Entries from a figure question set:
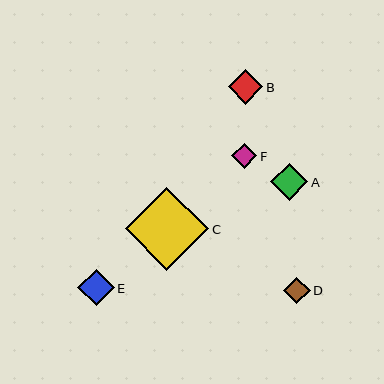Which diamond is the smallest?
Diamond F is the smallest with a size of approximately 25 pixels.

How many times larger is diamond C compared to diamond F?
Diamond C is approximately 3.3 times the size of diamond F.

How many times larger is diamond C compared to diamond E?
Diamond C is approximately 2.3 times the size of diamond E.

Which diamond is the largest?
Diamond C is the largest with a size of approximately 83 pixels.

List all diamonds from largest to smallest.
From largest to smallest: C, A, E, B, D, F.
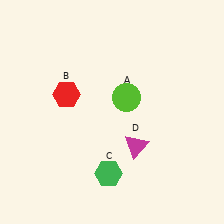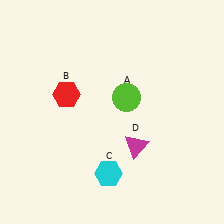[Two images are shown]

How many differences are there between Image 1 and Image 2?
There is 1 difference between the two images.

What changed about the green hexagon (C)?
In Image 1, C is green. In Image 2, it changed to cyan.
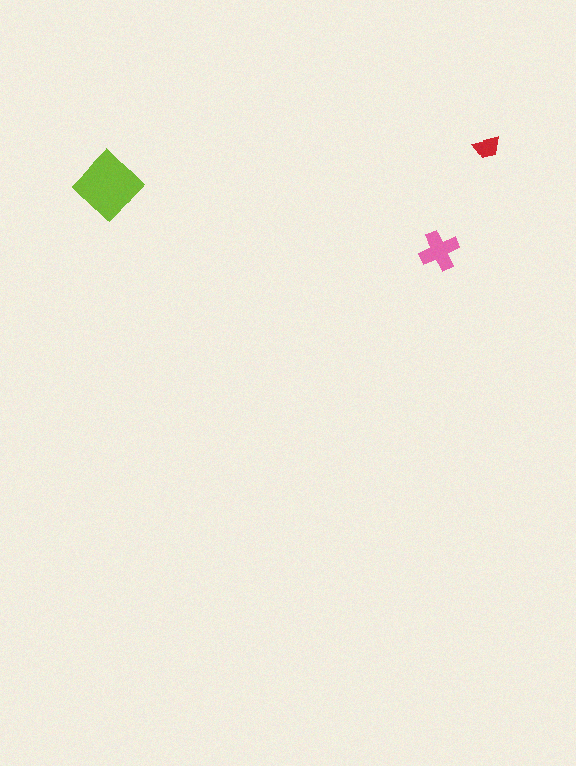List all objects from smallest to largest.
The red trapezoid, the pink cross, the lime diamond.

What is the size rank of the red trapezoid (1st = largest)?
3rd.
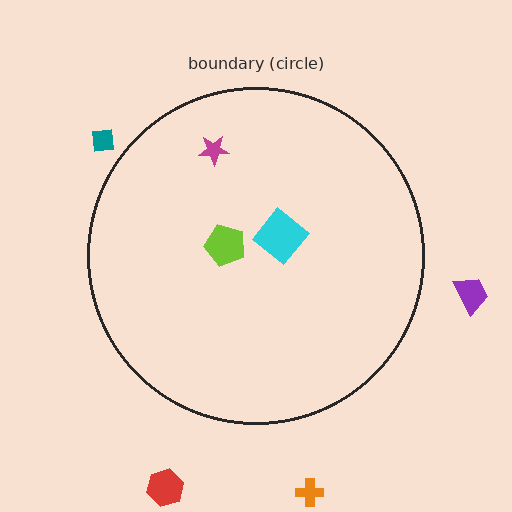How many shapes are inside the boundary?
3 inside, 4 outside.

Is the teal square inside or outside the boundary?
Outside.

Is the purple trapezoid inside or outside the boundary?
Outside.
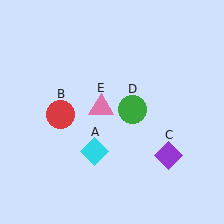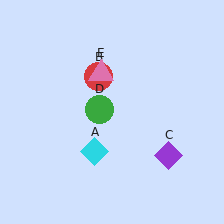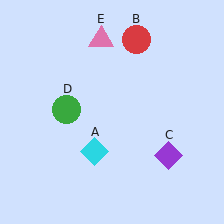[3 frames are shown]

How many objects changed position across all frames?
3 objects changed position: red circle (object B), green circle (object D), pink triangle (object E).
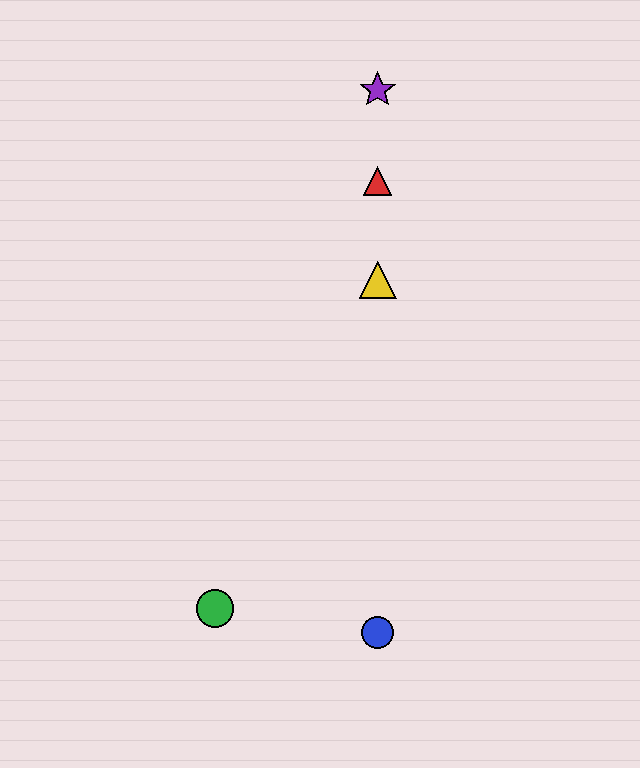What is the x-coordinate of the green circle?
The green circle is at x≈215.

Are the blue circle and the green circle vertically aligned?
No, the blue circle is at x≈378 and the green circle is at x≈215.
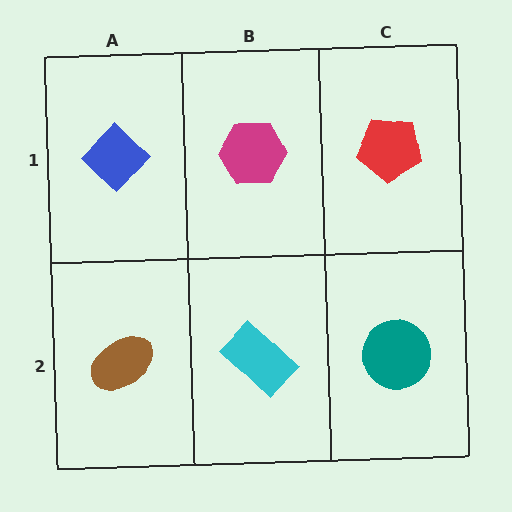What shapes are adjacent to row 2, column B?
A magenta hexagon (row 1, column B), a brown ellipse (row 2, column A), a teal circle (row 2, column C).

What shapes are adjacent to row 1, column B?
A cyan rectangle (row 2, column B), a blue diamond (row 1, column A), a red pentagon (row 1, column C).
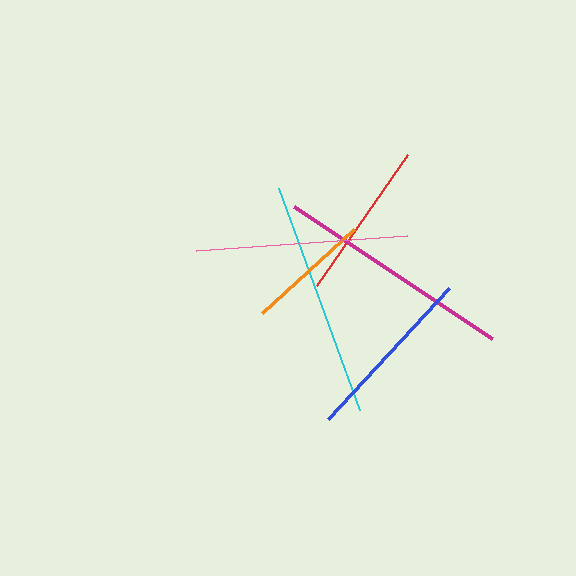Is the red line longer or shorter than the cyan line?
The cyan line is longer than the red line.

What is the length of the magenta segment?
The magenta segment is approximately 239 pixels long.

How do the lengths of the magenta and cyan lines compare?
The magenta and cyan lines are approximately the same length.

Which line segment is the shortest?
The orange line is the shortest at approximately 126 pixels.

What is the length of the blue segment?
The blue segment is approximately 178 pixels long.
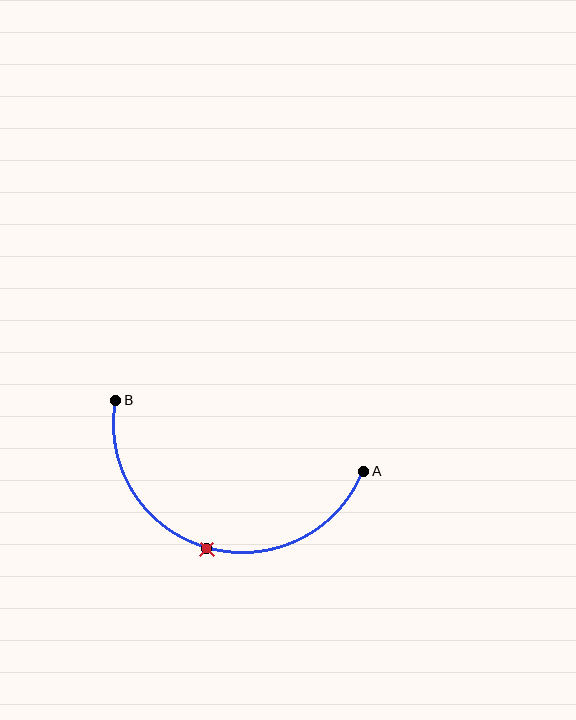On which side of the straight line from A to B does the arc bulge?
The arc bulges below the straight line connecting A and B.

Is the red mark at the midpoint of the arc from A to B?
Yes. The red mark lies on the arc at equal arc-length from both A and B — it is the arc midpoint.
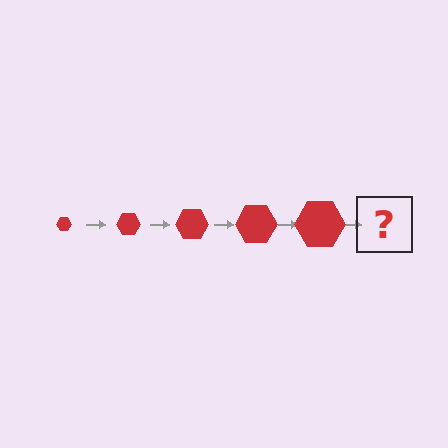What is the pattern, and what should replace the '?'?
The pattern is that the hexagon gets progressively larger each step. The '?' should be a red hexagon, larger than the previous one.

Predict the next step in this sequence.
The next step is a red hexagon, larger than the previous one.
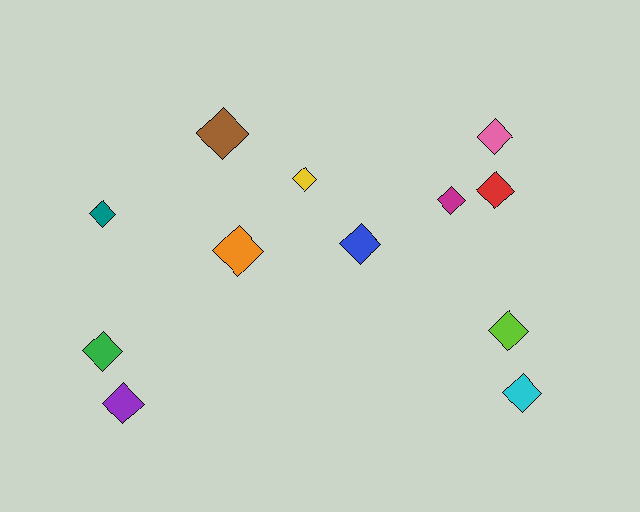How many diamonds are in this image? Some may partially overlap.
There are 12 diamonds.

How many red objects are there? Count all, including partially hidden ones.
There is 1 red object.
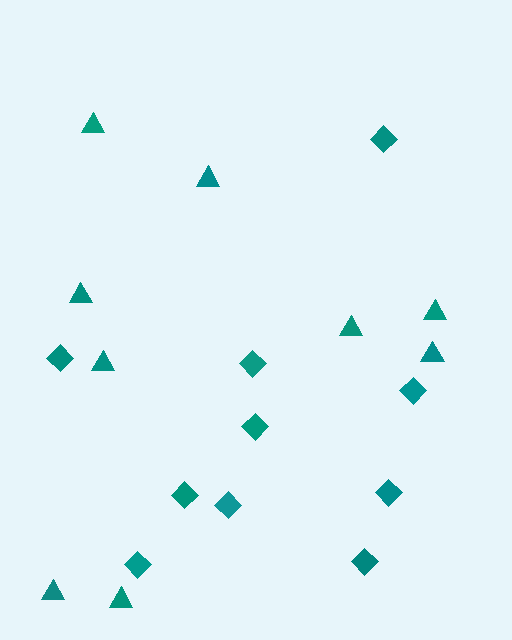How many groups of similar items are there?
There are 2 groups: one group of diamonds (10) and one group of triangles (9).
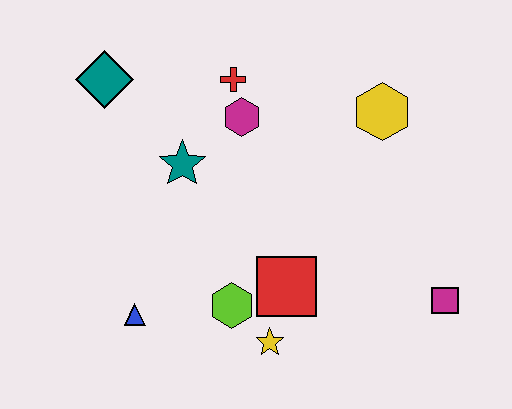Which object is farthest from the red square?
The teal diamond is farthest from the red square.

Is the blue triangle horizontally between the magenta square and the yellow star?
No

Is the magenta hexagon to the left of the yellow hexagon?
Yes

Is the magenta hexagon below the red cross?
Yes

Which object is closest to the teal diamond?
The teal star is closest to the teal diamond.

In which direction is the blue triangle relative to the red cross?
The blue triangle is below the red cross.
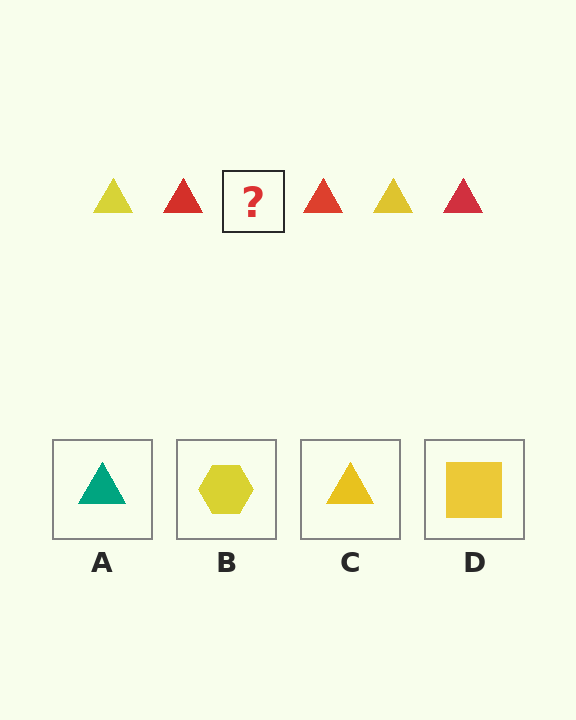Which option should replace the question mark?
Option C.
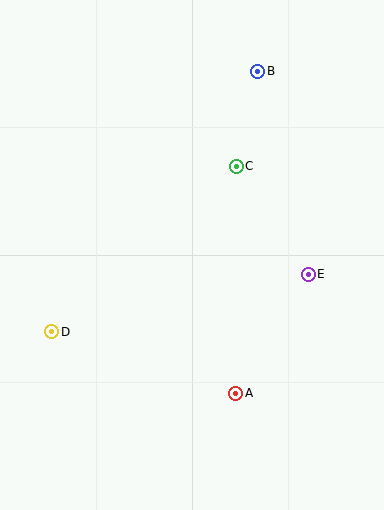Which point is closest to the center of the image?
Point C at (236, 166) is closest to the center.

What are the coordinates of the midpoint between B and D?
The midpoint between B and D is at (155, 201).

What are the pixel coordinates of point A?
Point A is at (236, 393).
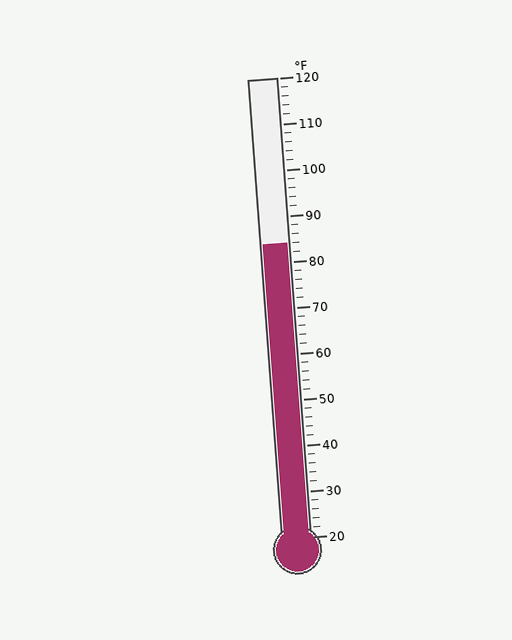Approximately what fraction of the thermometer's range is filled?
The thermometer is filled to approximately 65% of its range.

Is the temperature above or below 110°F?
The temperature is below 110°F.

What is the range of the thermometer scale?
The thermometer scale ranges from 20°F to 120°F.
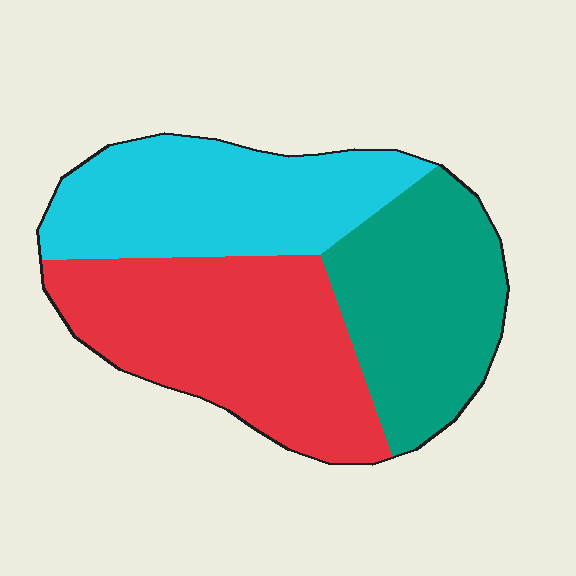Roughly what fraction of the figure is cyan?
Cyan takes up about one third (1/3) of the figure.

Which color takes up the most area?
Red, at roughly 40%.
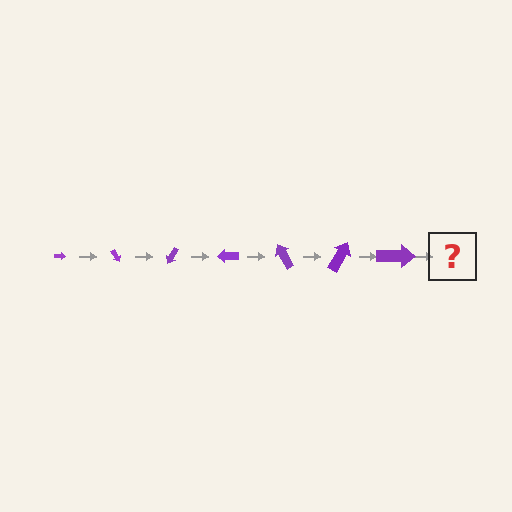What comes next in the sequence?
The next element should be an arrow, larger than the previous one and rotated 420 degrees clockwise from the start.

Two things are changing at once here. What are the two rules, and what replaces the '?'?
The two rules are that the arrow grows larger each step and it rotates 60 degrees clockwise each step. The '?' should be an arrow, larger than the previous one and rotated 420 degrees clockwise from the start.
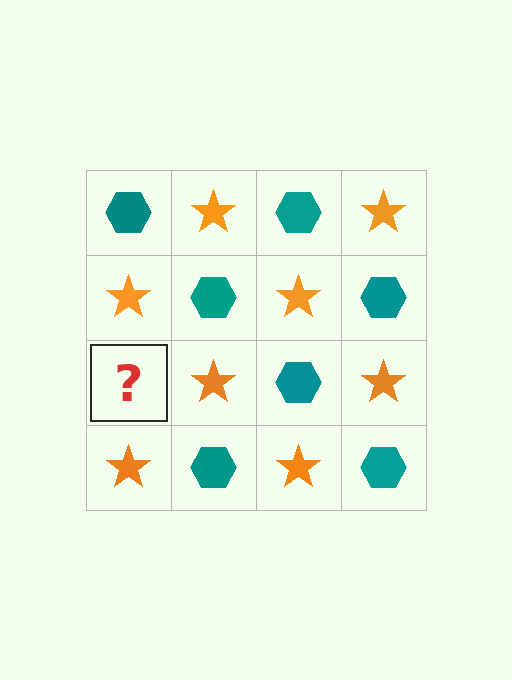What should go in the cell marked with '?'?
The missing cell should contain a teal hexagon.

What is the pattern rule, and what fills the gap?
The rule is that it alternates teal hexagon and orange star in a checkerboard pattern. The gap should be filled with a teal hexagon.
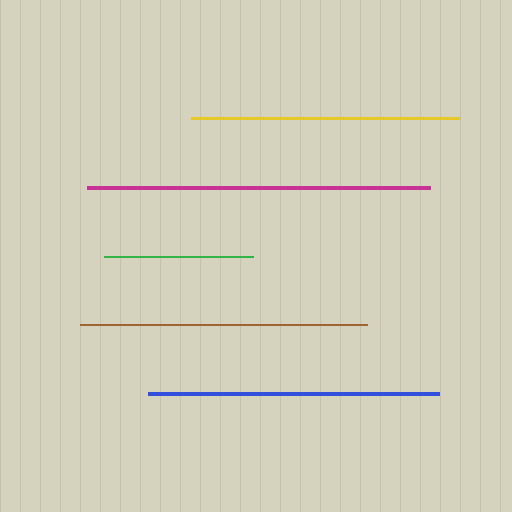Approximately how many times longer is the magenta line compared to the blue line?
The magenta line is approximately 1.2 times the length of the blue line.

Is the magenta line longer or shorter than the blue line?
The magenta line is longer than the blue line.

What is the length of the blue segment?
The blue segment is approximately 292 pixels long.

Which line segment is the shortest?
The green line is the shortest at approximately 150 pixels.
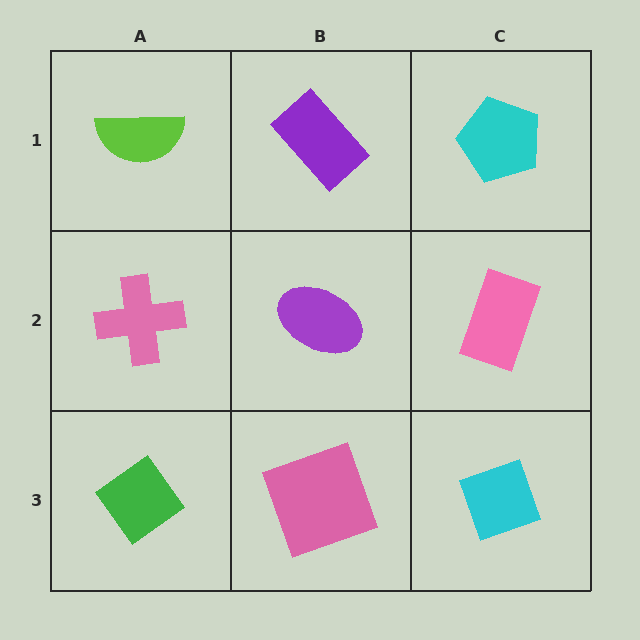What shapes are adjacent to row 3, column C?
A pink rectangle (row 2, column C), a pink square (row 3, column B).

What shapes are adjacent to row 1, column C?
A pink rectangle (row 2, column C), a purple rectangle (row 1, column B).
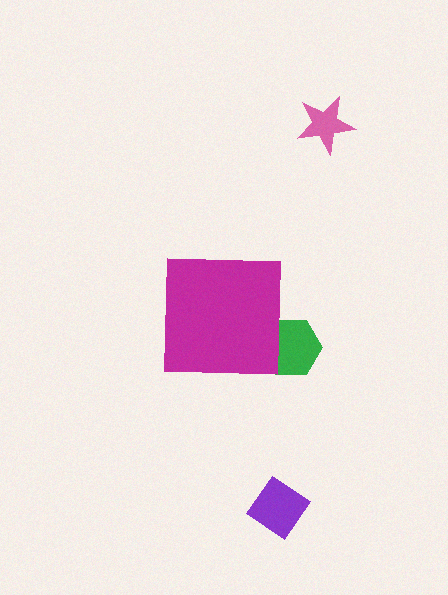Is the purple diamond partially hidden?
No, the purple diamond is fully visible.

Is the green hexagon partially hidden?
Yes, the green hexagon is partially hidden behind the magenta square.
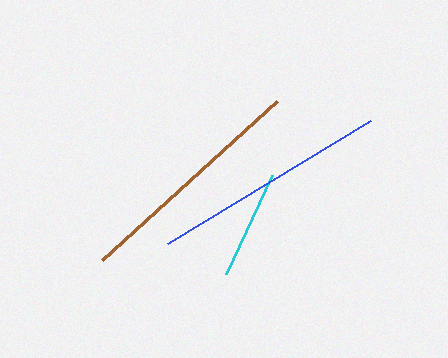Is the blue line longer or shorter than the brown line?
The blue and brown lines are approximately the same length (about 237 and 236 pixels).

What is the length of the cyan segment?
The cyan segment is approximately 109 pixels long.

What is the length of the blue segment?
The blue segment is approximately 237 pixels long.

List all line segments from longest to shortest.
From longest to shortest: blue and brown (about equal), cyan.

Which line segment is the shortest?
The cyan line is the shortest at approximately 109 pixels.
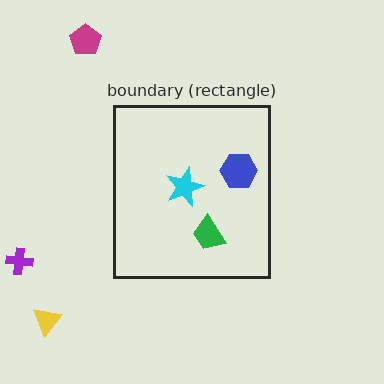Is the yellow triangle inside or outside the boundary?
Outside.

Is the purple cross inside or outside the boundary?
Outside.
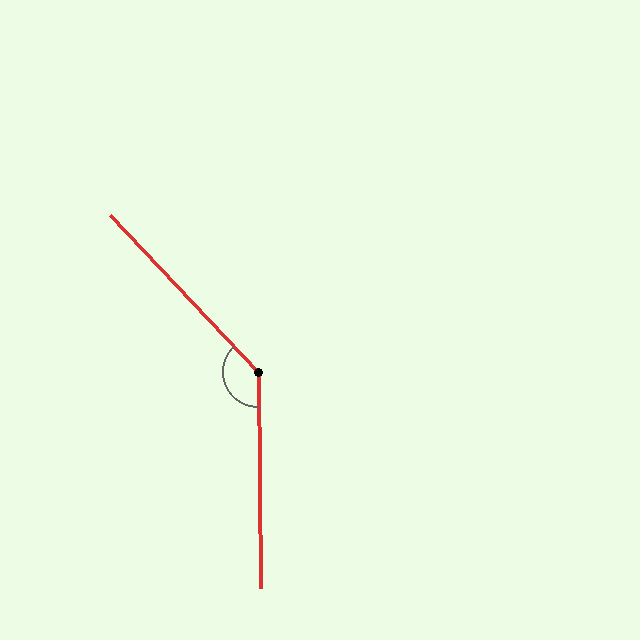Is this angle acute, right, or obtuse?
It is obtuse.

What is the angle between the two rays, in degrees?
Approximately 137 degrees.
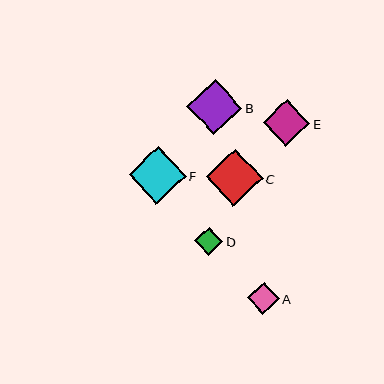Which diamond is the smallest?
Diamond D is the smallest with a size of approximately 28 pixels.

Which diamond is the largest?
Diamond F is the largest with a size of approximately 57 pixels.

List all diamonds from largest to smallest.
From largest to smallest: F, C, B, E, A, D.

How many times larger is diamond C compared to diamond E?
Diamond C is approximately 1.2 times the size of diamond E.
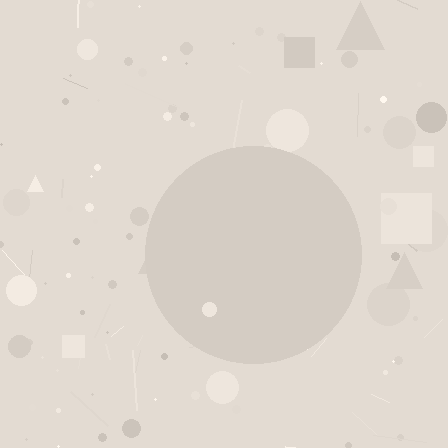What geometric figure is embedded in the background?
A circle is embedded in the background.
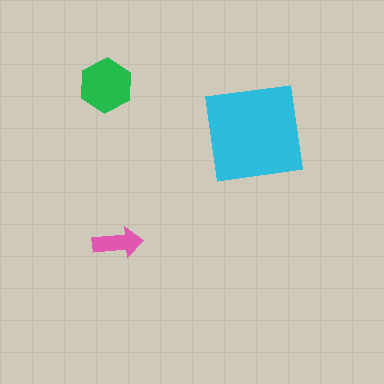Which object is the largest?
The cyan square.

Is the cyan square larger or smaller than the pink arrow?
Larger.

Aim:
Leave out the pictures, and extract exactly the lines from the one with "What geometric figure" through the end of the records, both ends included.

Exercise result:
What geometric figure is embedded in the background?
A circle is embedded in the background.
Which object is the largest?
The cyan square.

Is the cyan square larger or smaller than the pink arrow?
Larger.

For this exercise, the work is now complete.